Dataset rows
====

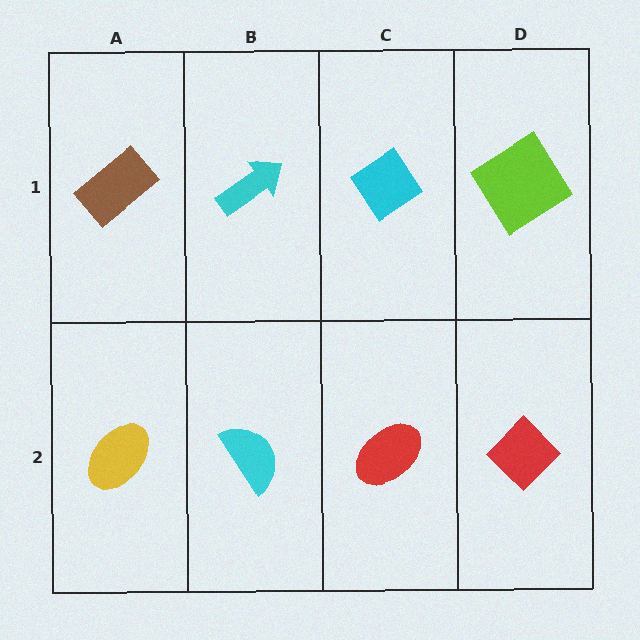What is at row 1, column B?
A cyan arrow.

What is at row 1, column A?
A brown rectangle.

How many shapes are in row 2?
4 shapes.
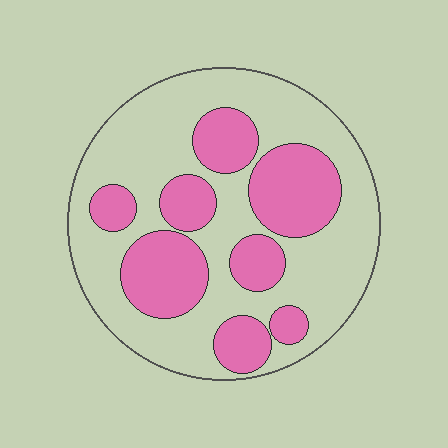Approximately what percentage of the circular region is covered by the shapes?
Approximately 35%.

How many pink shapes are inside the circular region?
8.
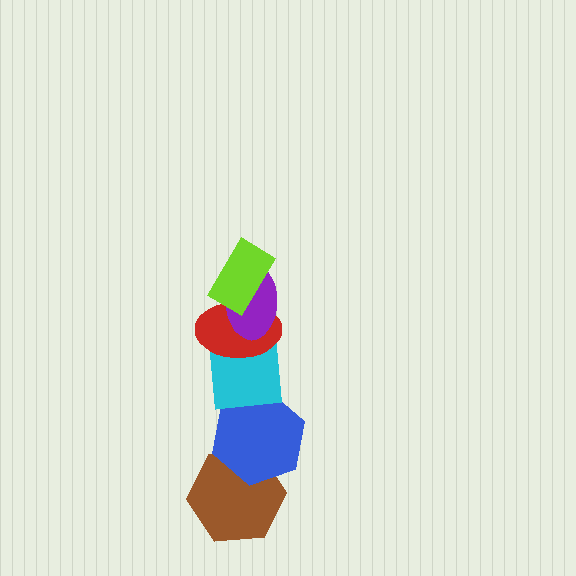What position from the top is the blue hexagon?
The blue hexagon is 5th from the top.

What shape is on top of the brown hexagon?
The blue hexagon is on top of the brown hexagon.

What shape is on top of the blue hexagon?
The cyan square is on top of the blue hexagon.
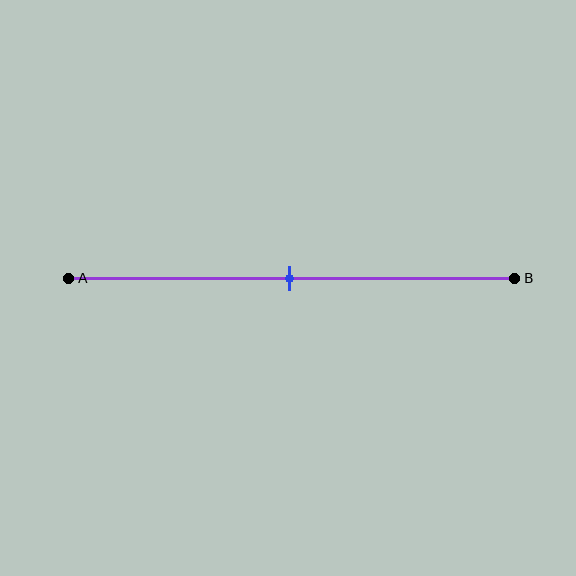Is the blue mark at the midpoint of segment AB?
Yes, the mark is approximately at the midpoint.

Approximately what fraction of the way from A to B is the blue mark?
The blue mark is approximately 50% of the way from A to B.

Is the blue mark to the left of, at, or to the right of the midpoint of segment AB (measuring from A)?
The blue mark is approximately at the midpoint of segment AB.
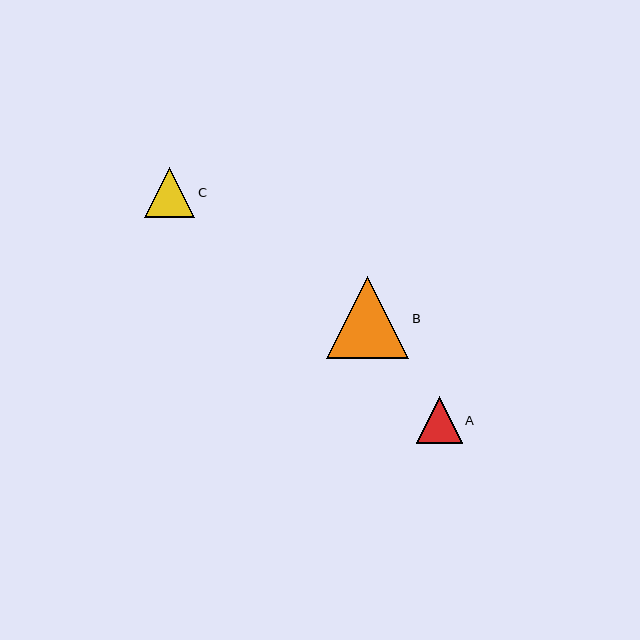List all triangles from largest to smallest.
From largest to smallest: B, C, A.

====

Description of the task
The lines to be quoted run from the line containing "What is at row 1, column A?" through the end of the entries above, both included; quote them exactly and leave out any pictures.

Complete response
What is at row 1, column A?
A brown rectangle.

How many shapes are in row 2?
4 shapes.
Approximately what percentage of the circular region is covered by the shapes?
Approximately 35%.

How many pink shapes are inside the circular region?
8.
What position from the top is the blue hexagon?
The blue hexagon is 5th from the top.

What shape is on top of the brown hexagon?
The blue hexagon is on top of the brown hexagon.

What shape is on top of the blue hexagon?
The cyan square is on top of the blue hexagon.
Is the blue mark at the midpoint of segment AB?
Yes, the mark is approximately at the midpoint.

Approximately what fraction of the way from A to B is the blue mark?
The blue mark is approximately 50% of the way from A to B.

Is the blue mark to the left of, at, or to the right of the midpoint of segment AB (measuring from A)?
The blue mark is approximately at the midpoint of segment AB.
List all triangles from largest to smallest.
From largest to smallest: B, C, A.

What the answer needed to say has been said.